▸ WHAT IS NEEDED
The lines to transcribe begin with the one containing "Approximately how many" and end with the last line below; reproduce them exactly, without the pictures.

[EXTRACTED INFORMATION start]

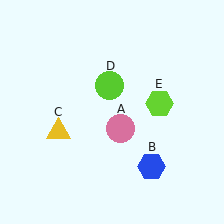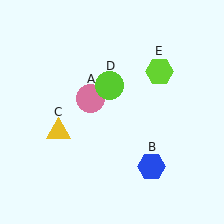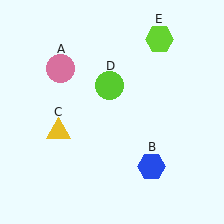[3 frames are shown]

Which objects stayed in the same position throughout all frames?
Blue hexagon (object B) and yellow triangle (object C) and lime circle (object D) remained stationary.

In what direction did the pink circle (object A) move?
The pink circle (object A) moved up and to the left.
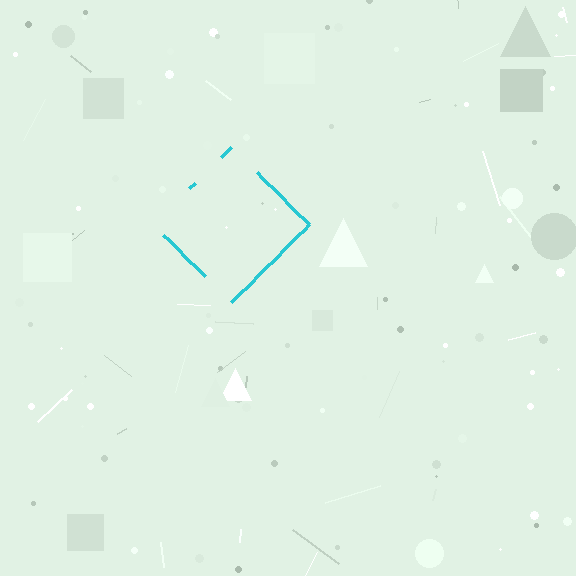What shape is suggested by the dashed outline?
The dashed outline suggests a diamond.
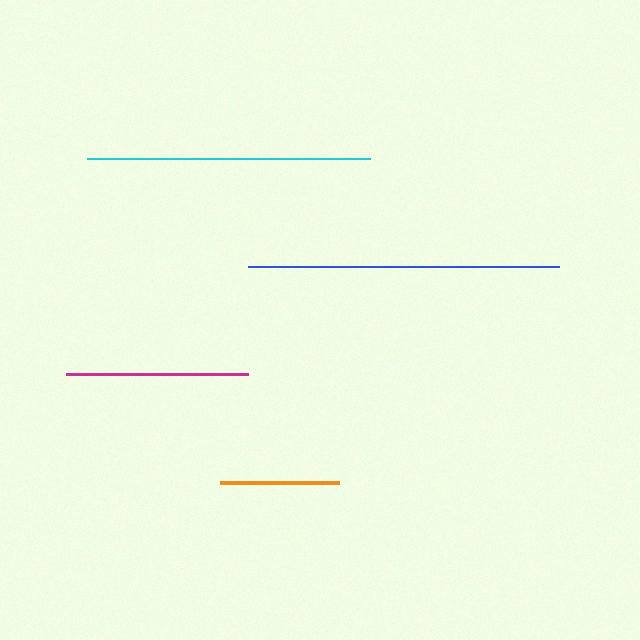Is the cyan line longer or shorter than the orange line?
The cyan line is longer than the orange line.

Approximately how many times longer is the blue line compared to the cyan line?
The blue line is approximately 1.1 times the length of the cyan line.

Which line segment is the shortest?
The orange line is the shortest at approximately 118 pixels.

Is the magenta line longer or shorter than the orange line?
The magenta line is longer than the orange line.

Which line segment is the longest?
The blue line is the longest at approximately 312 pixels.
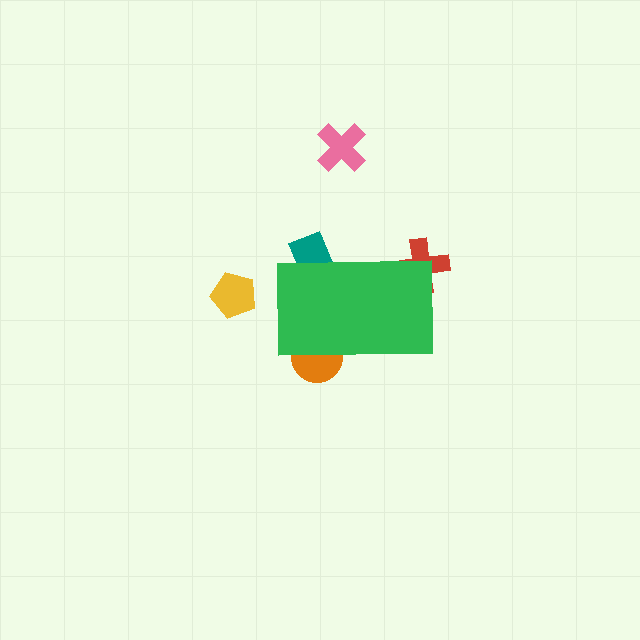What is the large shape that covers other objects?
A green rectangle.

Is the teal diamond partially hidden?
Yes, the teal diamond is partially hidden behind the green rectangle.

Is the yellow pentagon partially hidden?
No, the yellow pentagon is fully visible.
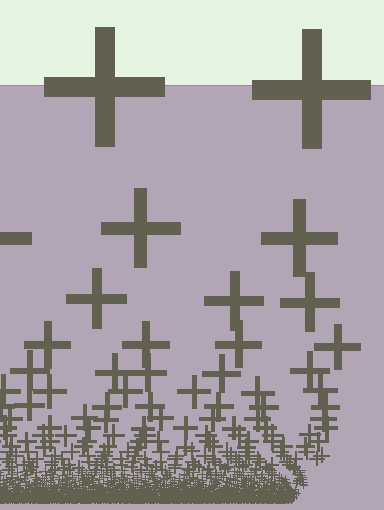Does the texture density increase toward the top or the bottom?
Density increases toward the bottom.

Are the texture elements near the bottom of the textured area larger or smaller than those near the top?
Smaller. The gradient is inverted — elements near the bottom are smaller and denser.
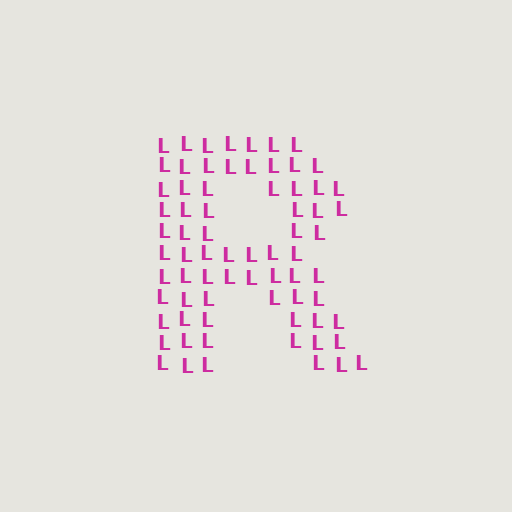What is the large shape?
The large shape is the letter R.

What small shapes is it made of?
It is made of small letter L's.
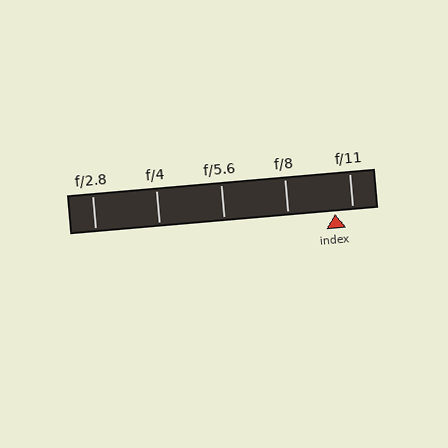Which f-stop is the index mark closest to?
The index mark is closest to f/11.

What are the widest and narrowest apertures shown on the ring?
The widest aperture shown is f/2.8 and the narrowest is f/11.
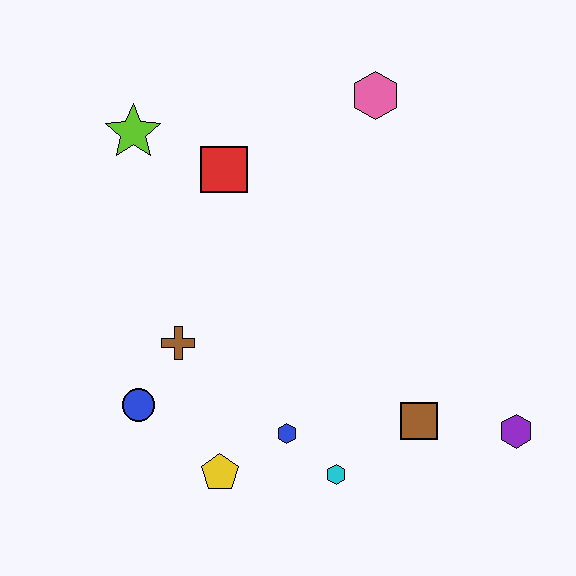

[EXTRACTED INFORMATION end]

▸ SOLUTION FOR THIS EXERCISE
Approximately how many times longer is the blue line compared to the cyan line?
The blue line is approximately 1.1 times the length of the cyan line.

Which line segment is the shortest?
The orange line is the shortest at approximately 118 pixels.

Is the magenta line longer or shorter than the orange line?
The magenta line is longer than the orange line.

Which line segment is the longest?
The blue line is the longest at approximately 312 pixels.
What is the large shape that covers other objects?
A green rectangle.

Is the teal diamond partially hidden?
Yes, the teal diamond is partially hidden behind the green rectangle.

Is the yellow pentagon partially hidden?
No, the yellow pentagon is fully visible.
Does the texture density increase toward the top or the bottom?
Density increases toward the bottom.

Are the texture elements near the bottom of the textured area larger or smaller than those near the top?
Smaller. The gradient is inverted — elements near the bottom are smaller and denser.
What is the large shape?
The large shape is the letter R.

What small shapes is it made of?
It is made of small letter L's.
Which f-stop is the index mark closest to?
The index mark is closest to f/11.

What are the widest and narrowest apertures shown on the ring?
The widest aperture shown is f/2.8 and the narrowest is f/11.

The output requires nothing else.